TO DO >> Reproduce the records below in full and word for word, excluding pictures.

[Dataset rows concerning shapes]
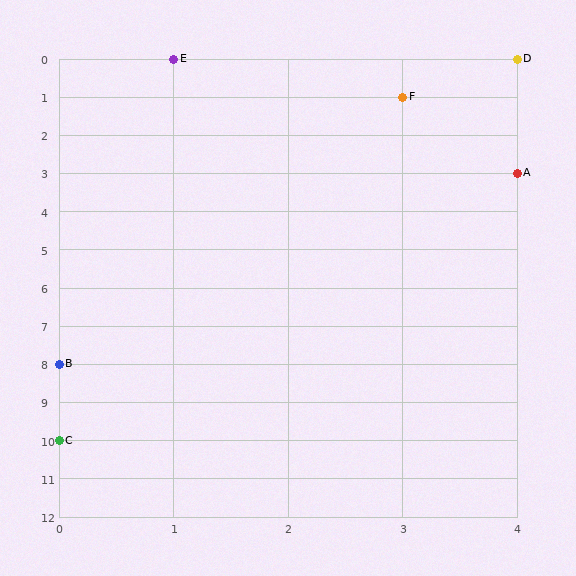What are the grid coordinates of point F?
Point F is at grid coordinates (3, 1).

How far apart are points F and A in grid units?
Points F and A are 1 column and 2 rows apart (about 2.2 grid units diagonally).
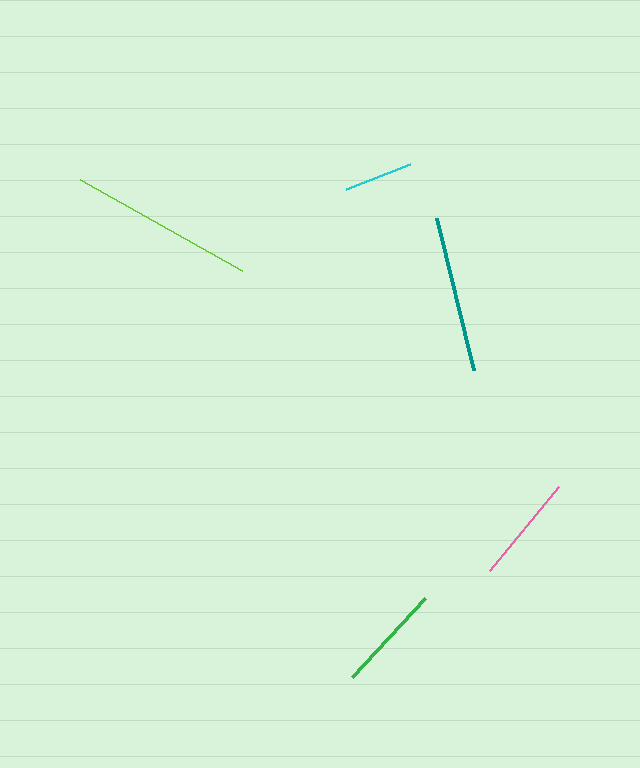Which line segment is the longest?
The lime line is the longest at approximately 186 pixels.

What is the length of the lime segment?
The lime segment is approximately 186 pixels long.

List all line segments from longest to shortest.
From longest to shortest: lime, teal, pink and green (about equal), cyan.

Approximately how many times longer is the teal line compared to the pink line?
The teal line is approximately 1.4 times the length of the pink line.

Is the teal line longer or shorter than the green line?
The teal line is longer than the green line.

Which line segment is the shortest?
The cyan line is the shortest at approximately 69 pixels.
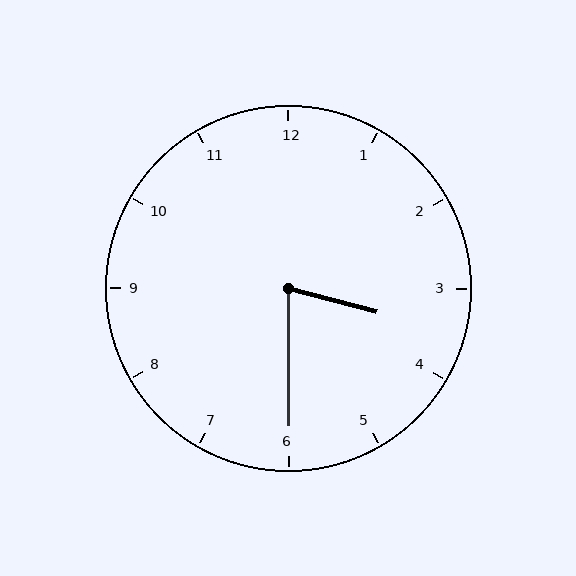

EXERCISE ANSWER >>
What are the grid coordinates of point F?
Point F is at grid coordinates (3, 1).

How far apart are points F and A in grid units?
Points F and A are 1 column and 2 rows apart (about 2.2 grid units diagonally).
Which line segment is the longest?
The lime line is the longest at approximately 186 pixels.

What is the length of the lime segment?
The lime segment is approximately 186 pixels long.

List all line segments from longest to shortest.
From longest to shortest: lime, teal, pink and green (about equal), cyan.

Approximately how many times longer is the teal line compared to the pink line?
The teal line is approximately 1.4 times the length of the pink line.

Is the teal line longer or shorter than the green line?
The teal line is longer than the green line.

Which line segment is the shortest?
The cyan line is the shortest at approximately 69 pixels.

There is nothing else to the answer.